--- Start Information given ---
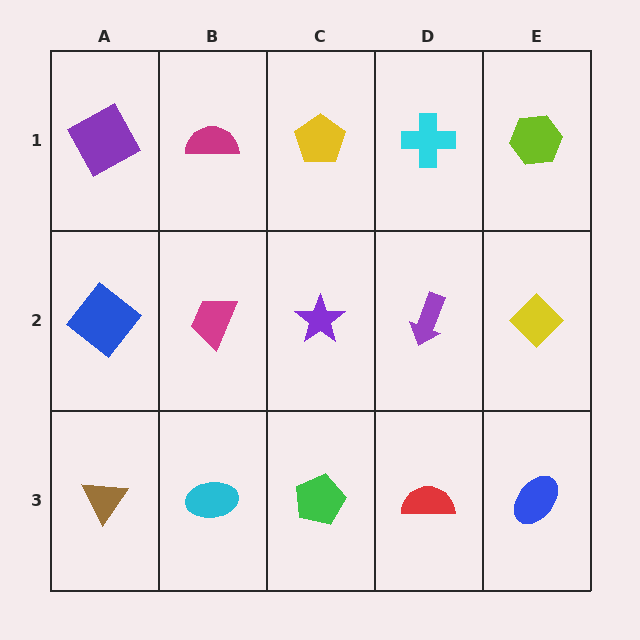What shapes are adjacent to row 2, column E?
A lime hexagon (row 1, column E), a blue ellipse (row 3, column E), a purple arrow (row 2, column D).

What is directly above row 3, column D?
A purple arrow.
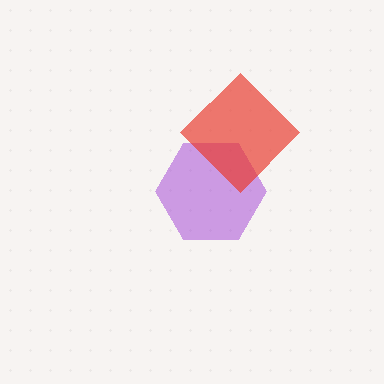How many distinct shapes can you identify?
There are 2 distinct shapes: a purple hexagon, a red diamond.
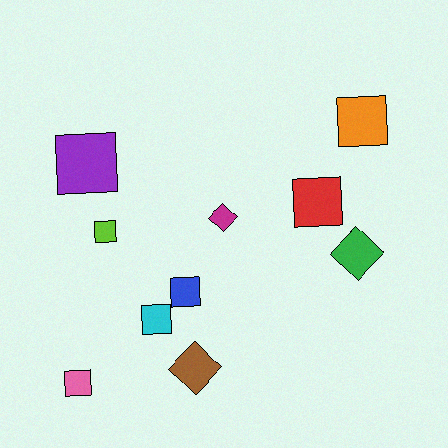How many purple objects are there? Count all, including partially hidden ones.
There is 1 purple object.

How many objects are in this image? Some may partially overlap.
There are 10 objects.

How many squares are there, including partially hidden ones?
There are 7 squares.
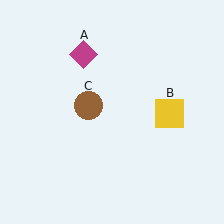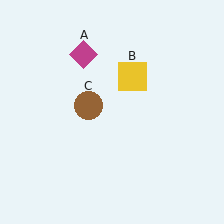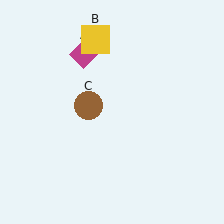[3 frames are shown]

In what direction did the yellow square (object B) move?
The yellow square (object B) moved up and to the left.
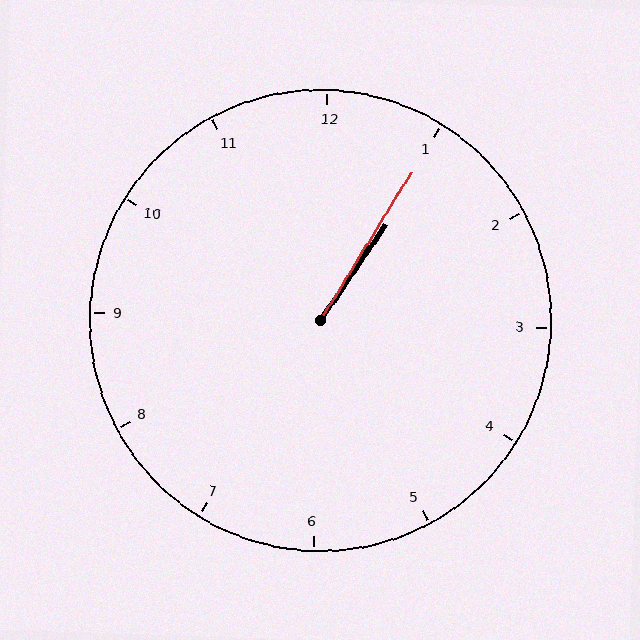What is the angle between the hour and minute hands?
Approximately 2 degrees.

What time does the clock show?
1:05.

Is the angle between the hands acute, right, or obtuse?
It is acute.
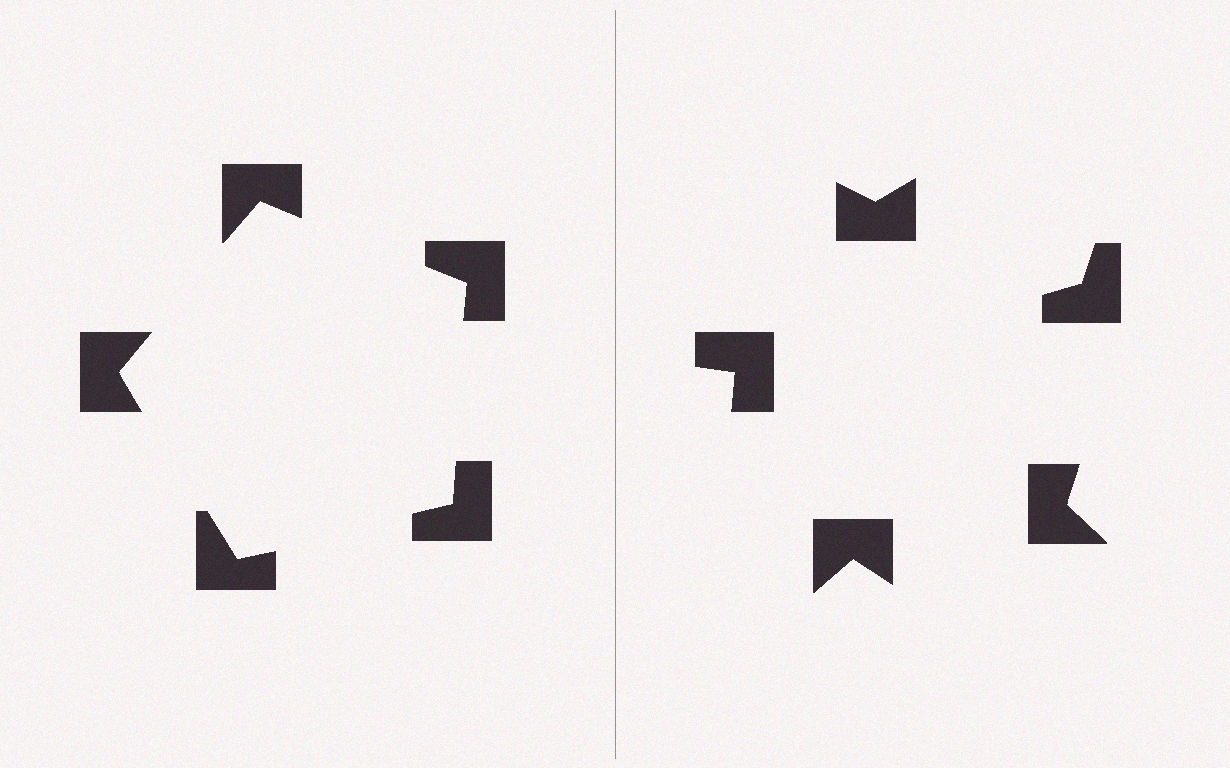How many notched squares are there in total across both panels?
10 — 5 on each side.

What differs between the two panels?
The notched squares are positioned identically on both sides; only the wedge orientations differ. On the left they align to a pentagon; on the right they are misaligned.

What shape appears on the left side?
An illusory pentagon.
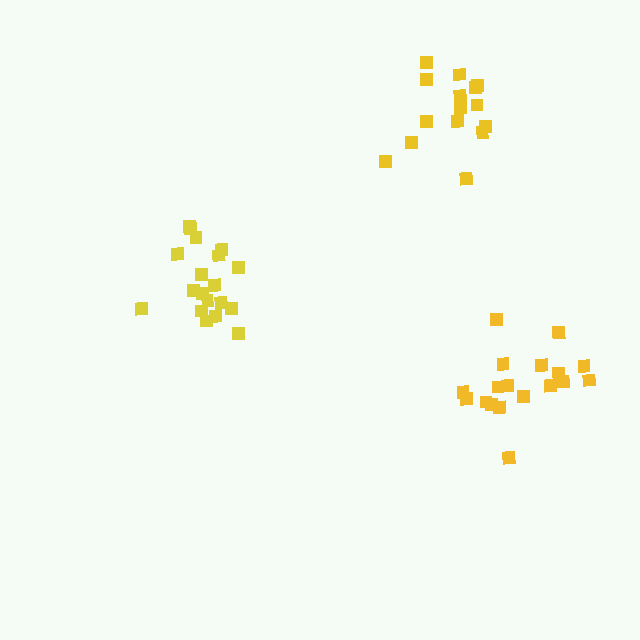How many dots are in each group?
Group 1: 19 dots, Group 2: 15 dots, Group 3: 18 dots (52 total).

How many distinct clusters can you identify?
There are 3 distinct clusters.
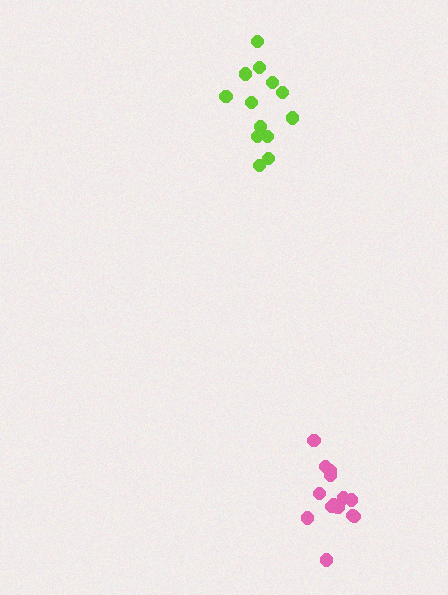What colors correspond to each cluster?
The clusters are colored: lime, pink.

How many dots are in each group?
Group 1: 13 dots, Group 2: 15 dots (28 total).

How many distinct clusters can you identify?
There are 2 distinct clusters.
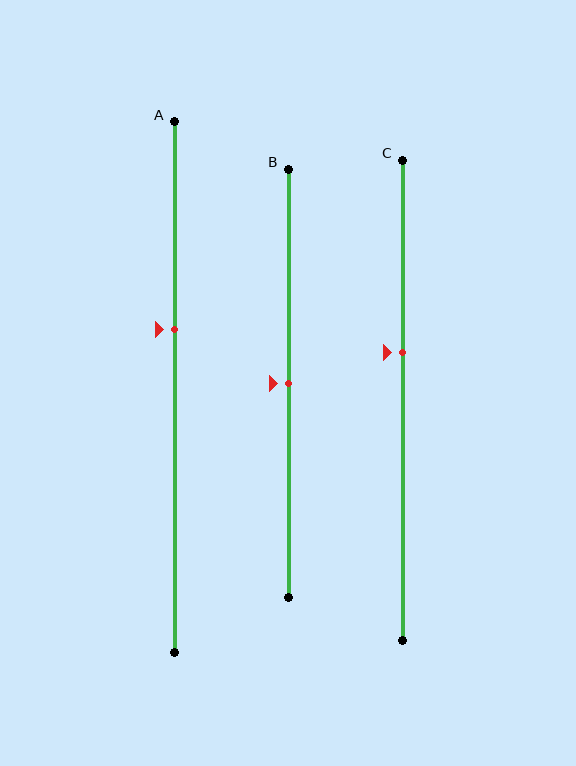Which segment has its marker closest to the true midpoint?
Segment B has its marker closest to the true midpoint.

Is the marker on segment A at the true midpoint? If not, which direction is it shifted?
No, the marker on segment A is shifted upward by about 11% of the segment length.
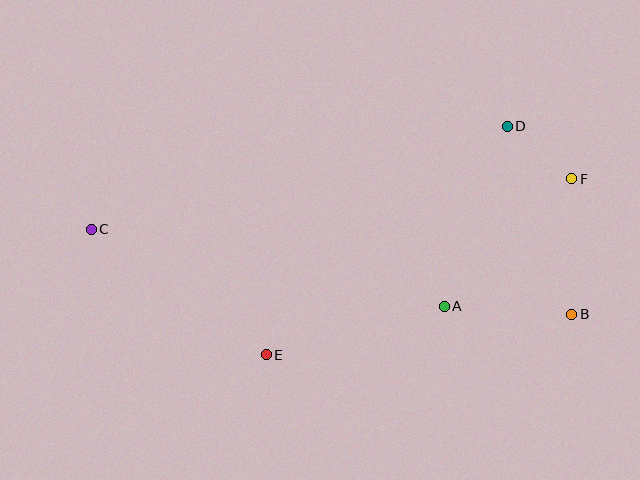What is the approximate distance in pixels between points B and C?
The distance between B and C is approximately 488 pixels.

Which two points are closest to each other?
Points D and F are closest to each other.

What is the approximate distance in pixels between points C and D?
The distance between C and D is approximately 429 pixels.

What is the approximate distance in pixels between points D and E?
The distance between D and E is approximately 332 pixels.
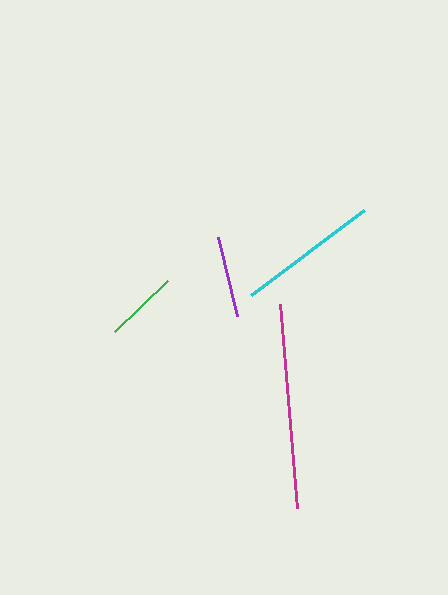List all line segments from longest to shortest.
From longest to shortest: magenta, cyan, purple, green.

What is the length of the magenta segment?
The magenta segment is approximately 204 pixels long.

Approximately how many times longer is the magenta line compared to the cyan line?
The magenta line is approximately 1.4 times the length of the cyan line.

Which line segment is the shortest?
The green line is the shortest at approximately 73 pixels.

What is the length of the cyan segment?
The cyan segment is approximately 142 pixels long.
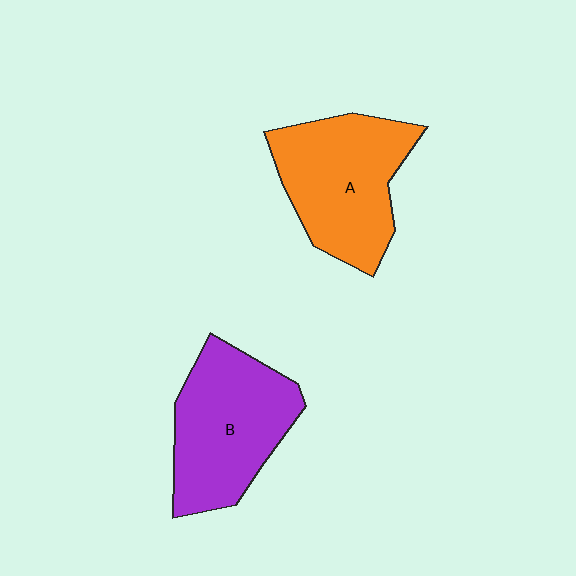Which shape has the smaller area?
Shape B (purple).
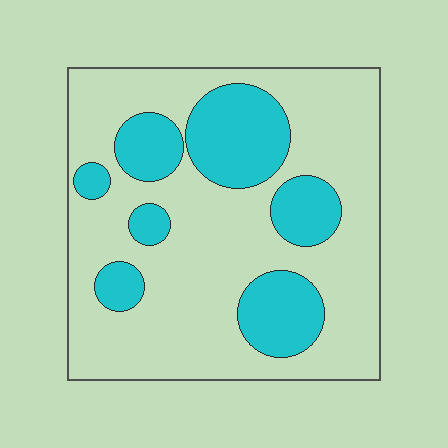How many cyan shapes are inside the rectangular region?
7.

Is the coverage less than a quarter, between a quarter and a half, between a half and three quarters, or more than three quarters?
Between a quarter and a half.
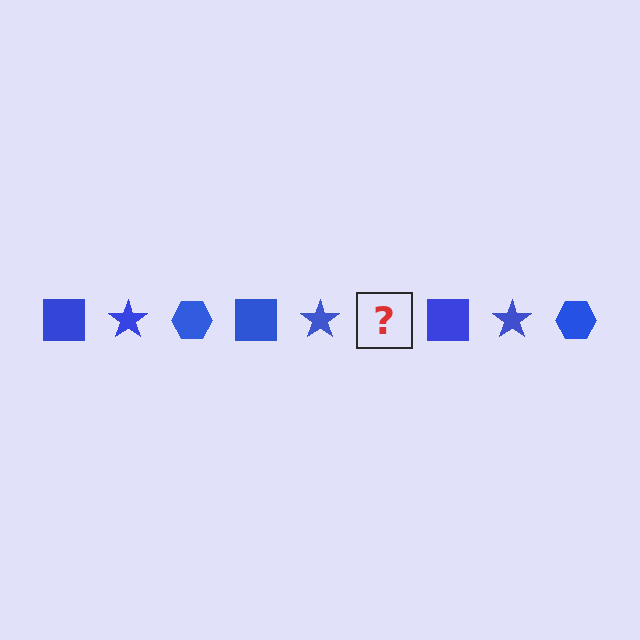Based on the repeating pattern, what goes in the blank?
The blank should be a blue hexagon.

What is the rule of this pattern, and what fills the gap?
The rule is that the pattern cycles through square, star, hexagon shapes in blue. The gap should be filled with a blue hexagon.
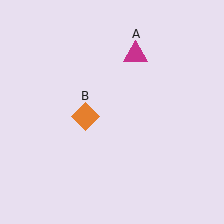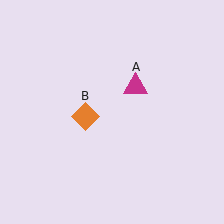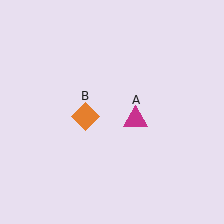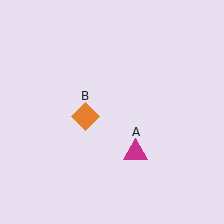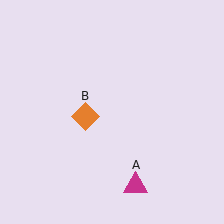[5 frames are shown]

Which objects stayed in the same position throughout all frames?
Orange diamond (object B) remained stationary.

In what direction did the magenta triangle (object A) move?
The magenta triangle (object A) moved down.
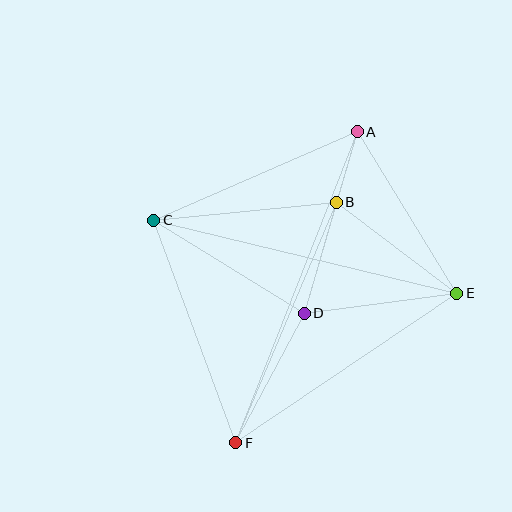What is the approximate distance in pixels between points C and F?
The distance between C and F is approximately 237 pixels.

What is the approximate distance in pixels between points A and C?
The distance between A and C is approximately 222 pixels.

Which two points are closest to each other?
Points A and B are closest to each other.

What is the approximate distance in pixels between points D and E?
The distance between D and E is approximately 154 pixels.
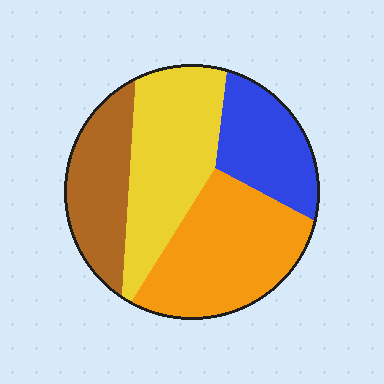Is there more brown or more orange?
Orange.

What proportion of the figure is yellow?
Yellow covers roughly 30% of the figure.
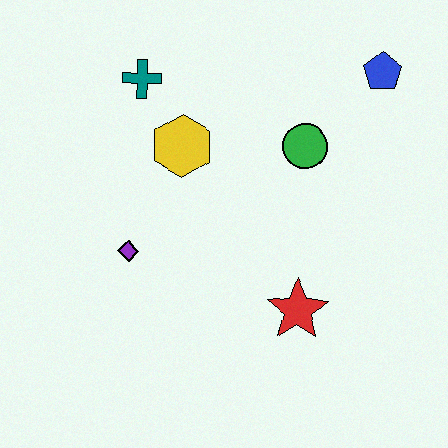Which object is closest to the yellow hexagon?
The teal cross is closest to the yellow hexagon.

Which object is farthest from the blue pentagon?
The purple diamond is farthest from the blue pentagon.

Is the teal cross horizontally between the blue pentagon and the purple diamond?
Yes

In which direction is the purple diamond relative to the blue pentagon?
The purple diamond is to the left of the blue pentagon.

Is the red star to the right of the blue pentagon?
No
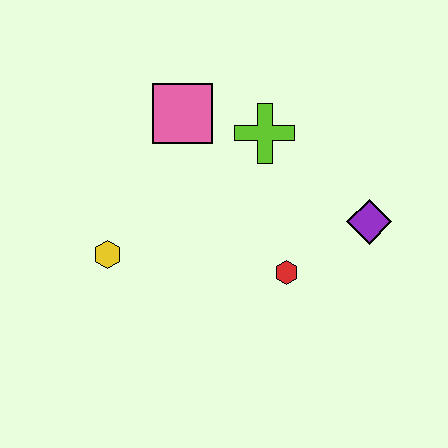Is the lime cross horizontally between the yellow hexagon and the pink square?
No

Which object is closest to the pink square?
The lime cross is closest to the pink square.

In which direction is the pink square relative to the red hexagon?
The pink square is above the red hexagon.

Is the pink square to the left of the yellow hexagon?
No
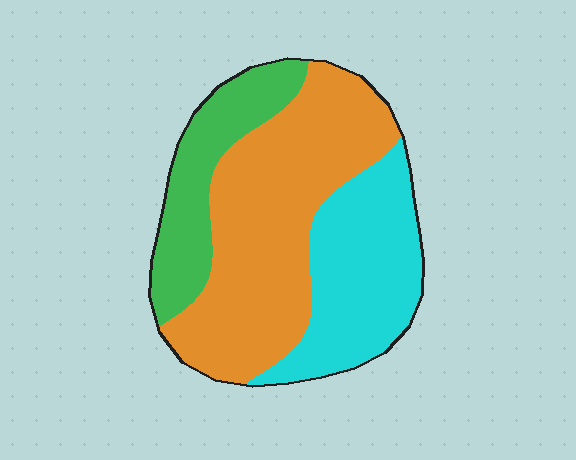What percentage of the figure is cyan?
Cyan covers roughly 30% of the figure.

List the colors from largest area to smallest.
From largest to smallest: orange, cyan, green.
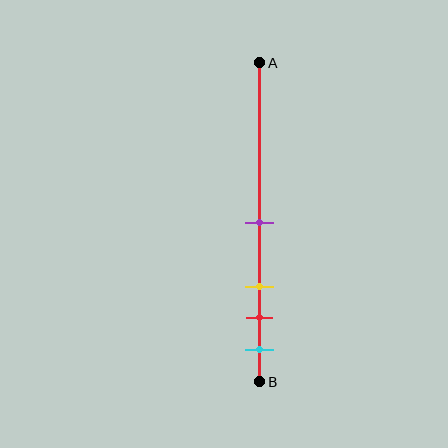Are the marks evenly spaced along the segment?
No, the marks are not evenly spaced.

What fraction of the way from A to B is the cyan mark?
The cyan mark is approximately 90% (0.9) of the way from A to B.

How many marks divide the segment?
--- End Information given ---
The task |
Print all of the records shown above exactly, leaving out each picture.

Reply |
What shapes are adjacent to row 2, column E?
A lime hexagon (row 1, column E), a blue ellipse (row 3, column E), a purple arrow (row 2, column D).

What is directly above row 3, column D?
A purple arrow.
How many distinct shapes can you identify?
There are 2 distinct shapes: a purple hexagon, a red diamond.
How many purple objects are there? Count all, including partially hidden ones.
There is 1 purple object.

How many objects are in this image? Some may partially overlap.
There are 10 objects.

How many squares are there, including partially hidden ones?
There are 7 squares.
[3 frames are shown]

In what direction did the yellow square (object B) move?
The yellow square (object B) moved up and to the left.
What is the angle between the hour and minute hands?
Approximately 2 degrees.

What time does the clock show?
1:05.

Is the angle between the hands acute, right, or obtuse?
It is acute.
How many notched squares are there in total across both panels?
10 — 5 on each side.

What differs between the two panels?
The notched squares are positioned identically on both sides; only the wedge orientations differ. On the left they align to a pentagon; on the right they are misaligned.

What shape appears on the left side?
An illusory pentagon.
How many dots are in each group?
Group 1: 19 dots, Group 2: 15 dots, Group 3: 18 dots (52 total).

How many distinct clusters can you identify?
There are 3 distinct clusters.
What colors correspond to each cluster?
The clusters are colored: lime, pink.

How many dots are in each group?
Group 1: 13 dots, Group 2: 15 dots (28 total).

How many distinct clusters can you identify?
There are 2 distinct clusters.
Which segment has its marker closest to the true midpoint?
Segment B has its marker closest to the true midpoint.

Is the marker on segment A at the true midpoint? If not, which direction is it shifted?
No, the marker on segment A is shifted upward by about 11% of the segment length.
What is the approximate distance in pixels between points B and C?
The distance between B and C is approximately 488 pixels.

Which two points are closest to each other?
Points D and F are closest to each other.

What is the approximate distance in pixels between points C and D?
The distance between C and D is approximately 429 pixels.

What is the approximate distance in pixels between points D and E?
The distance between D and E is approximately 332 pixels.
List all line segments from longest to shortest.
From longest to shortest: magenta, cyan, purple, green.

What is the length of the magenta segment?
The magenta segment is approximately 204 pixels long.

Approximately how many times longer is the magenta line compared to the cyan line?
The magenta line is approximately 1.4 times the length of the cyan line.

Which line segment is the shortest?
The green line is the shortest at approximately 73 pixels.

What is the length of the cyan segment?
The cyan segment is approximately 142 pixels long.
Which shape has the smaller area?
Shape B (purple).
How many cyan shapes are inside the rectangular region?
7.

Is the coverage less than a quarter, between a quarter and a half, between a half and three quarters, or more than three quarters?
Between a quarter and a half.
Based on the repeating pattern, what goes in the blank?
The blank should be a blue hexagon.

What is the rule of this pattern, and what fills the gap?
The rule is that the pattern cycles through square, star, hexagon shapes in blue. The gap should be filled with a blue hexagon.
[5 frames are shown]

Which objects stayed in the same position throughout all frames?
Orange diamond (object B) remained stationary.

In what direction did the magenta triangle (object A) move?
The magenta triangle (object A) moved down.
What is the approximate distance in pixels between points C and F?
The distance between C and F is approximately 237 pixels.

What is the approximate distance in pixels between points A and C?
The distance between A and C is approximately 222 pixels.

Which two points are closest to each other?
Points A and B are closest to each other.

What is the approximate distance in pixels between points D and E?
The distance between D and E is approximately 154 pixels.
Is there more brown or more orange?
Orange.

What proportion of the figure is yellow?
Yellow covers roughly 30% of the figure.
Which object is closest to the yellow hexagon?
The teal cross is closest to the yellow hexagon.

Which object is farthest from the blue pentagon?
The purple diamond is farthest from the blue pentagon.

Is the teal cross horizontally between the blue pentagon and the purple diamond?
Yes

In which direction is the purple diamond relative to the blue pentagon?
The purple diamond is to the left of the blue pentagon.

Is the red star to the right of the blue pentagon?
No
Is the lime cross horizontally between the yellow hexagon and the pink square?
No

Which object is closest to the pink square?
The lime cross is closest to the pink square.

In which direction is the pink square relative to the red hexagon?
The pink square is above the red hexagon.

Is the pink square to the left of the yellow hexagon?
No
What percentage of the figure is cyan?
Cyan covers roughly 30% of the figure.

List the colors from largest area to smallest.
From largest to smallest: orange, cyan, green.
Are the marks evenly spaced along the segment?
No, the marks are not evenly spaced.

What fraction of the way from A to B is the cyan mark?
The cyan mark is approximately 90% (0.9) of the way from A to B.

How many marks divide the segment?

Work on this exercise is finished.